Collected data
begin
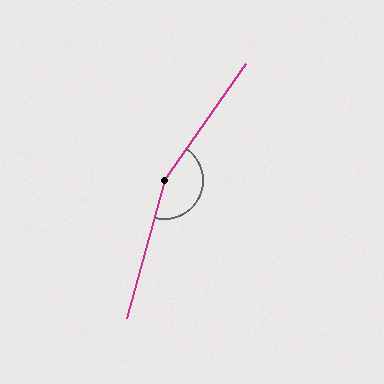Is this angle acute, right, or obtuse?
It is obtuse.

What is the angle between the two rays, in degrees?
Approximately 160 degrees.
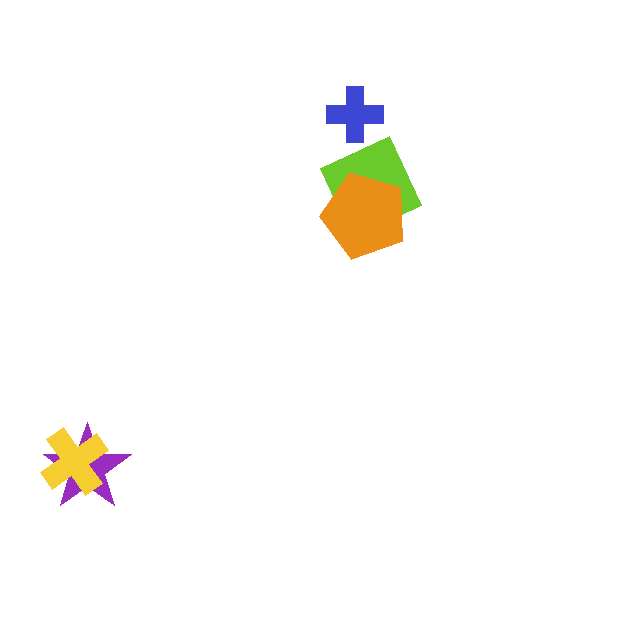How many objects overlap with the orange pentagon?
1 object overlaps with the orange pentagon.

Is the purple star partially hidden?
Yes, it is partially covered by another shape.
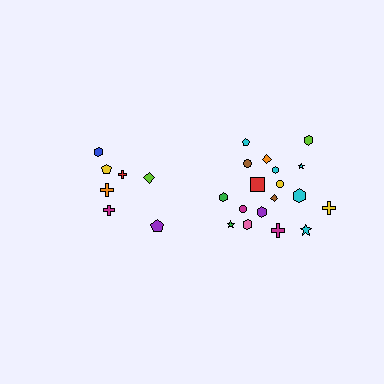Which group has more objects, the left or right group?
The right group.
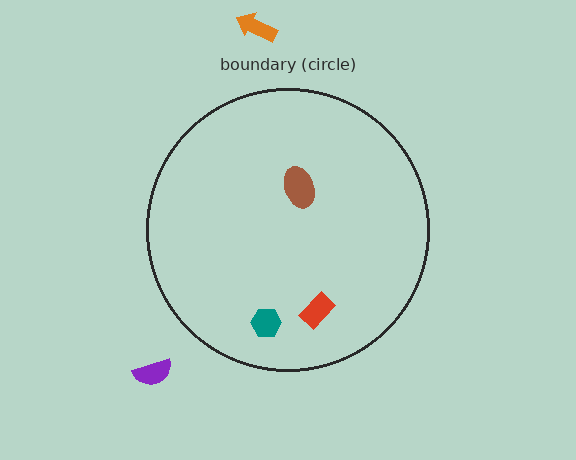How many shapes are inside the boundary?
3 inside, 2 outside.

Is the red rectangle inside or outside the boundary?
Inside.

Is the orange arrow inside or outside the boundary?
Outside.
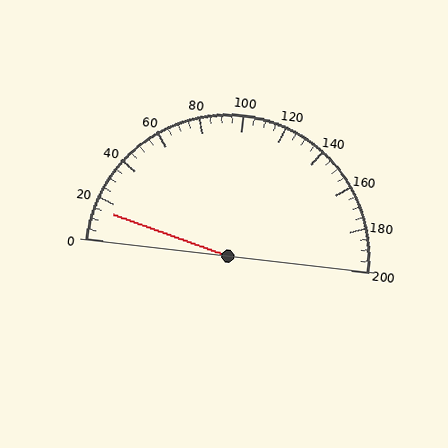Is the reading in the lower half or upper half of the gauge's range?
The reading is in the lower half of the range (0 to 200).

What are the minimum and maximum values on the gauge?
The gauge ranges from 0 to 200.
end
- **Short problem**
The line that contains "How many objects" begins the part to retype, and the last line of the records above ends it. Retype both and everything between, exactly, without the pictures.

- **Answer below**
How many objects overlap with the orange pentagon?
1 object overlaps with the orange pentagon.

Is the purple star partially hidden?
Yes, it is partially covered by another shape.
Which group has more objects, the left or right group?
The right group.
How many shapes are inside the boundary?
3 inside, 2 outside.

Is the red rectangle inside or outside the boundary?
Inside.

Is the orange arrow inside or outside the boundary?
Outside.
Is the reading in the lower half or upper half of the gauge's range?
The reading is in the lower half of the range (0 to 200).

What are the minimum and maximum values on the gauge?
The gauge ranges from 0 to 200.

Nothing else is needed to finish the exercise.